● Entries about simple shapes
>>

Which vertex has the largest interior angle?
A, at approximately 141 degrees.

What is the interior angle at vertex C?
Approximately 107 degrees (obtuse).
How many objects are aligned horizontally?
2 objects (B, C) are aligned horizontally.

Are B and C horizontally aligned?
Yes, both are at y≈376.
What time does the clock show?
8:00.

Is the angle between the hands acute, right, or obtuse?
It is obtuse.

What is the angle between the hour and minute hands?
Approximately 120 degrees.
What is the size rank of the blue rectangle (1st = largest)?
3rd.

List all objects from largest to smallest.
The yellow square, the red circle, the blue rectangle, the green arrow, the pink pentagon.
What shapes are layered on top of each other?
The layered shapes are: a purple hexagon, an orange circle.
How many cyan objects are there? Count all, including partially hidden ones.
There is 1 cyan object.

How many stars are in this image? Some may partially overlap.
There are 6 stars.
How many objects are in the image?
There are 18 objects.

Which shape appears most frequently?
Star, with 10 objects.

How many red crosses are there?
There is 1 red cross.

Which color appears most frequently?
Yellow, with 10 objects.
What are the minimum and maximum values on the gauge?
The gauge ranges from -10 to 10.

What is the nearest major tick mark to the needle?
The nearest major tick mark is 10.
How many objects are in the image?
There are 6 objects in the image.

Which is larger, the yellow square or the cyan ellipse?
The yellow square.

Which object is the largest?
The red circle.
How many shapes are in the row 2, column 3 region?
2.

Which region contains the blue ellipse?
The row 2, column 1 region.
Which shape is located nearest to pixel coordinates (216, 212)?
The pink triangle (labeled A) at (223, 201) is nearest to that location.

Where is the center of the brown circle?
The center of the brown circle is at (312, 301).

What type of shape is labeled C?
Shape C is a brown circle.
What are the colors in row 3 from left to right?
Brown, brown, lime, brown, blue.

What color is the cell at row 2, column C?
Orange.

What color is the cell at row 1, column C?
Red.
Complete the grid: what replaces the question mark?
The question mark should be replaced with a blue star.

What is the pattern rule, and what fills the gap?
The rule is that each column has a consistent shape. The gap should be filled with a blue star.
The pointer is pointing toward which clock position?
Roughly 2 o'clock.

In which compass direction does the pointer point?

<<

● PROBLEM DESCRIPTION
All lines from the one that contains "What are the minimum" through the end of the material are to be quoted exactly, with both ends included.

● FINISHED EXERCISE
What are the minimum and maximum values on the gauge?
The gauge ranges from -10 to 10.

What is the nearest major tick mark to the needle?
The nearest major tick mark is 10.
How many objects are in the image?
There are 6 objects in the image.

Which is larger, the yellow square or the cyan ellipse?
The yellow square.

Which object is the largest?
The red circle.
How many shapes are in the row 2, column 3 region?
2.

Which region contains the blue ellipse?
The row 2, column 1 region.
Which shape is located nearest to pixel coordinates (216, 212)?
The pink triangle (labeled A) at (223, 201) is nearest to that location.

Where is the center of the brown circle?
The center of the brown circle is at (312, 301).

What type of shape is labeled C?
Shape C is a brown circle.
What are the colors in row 3 from left to right?
Brown, brown, lime, brown, blue.

What color is the cell at row 2, column C?
Orange.

What color is the cell at row 1, column C?
Red.
Complete the grid: what replaces the question mark?
The question mark should be replaced with a blue star.

What is the pattern rule, and what fills the gap?
The rule is that each column has a consistent shape. The gap should be filled with a blue star.
The pointer is pointing toward which clock position?
Roughly 2 o'clock.

In which compass direction does the pointer point?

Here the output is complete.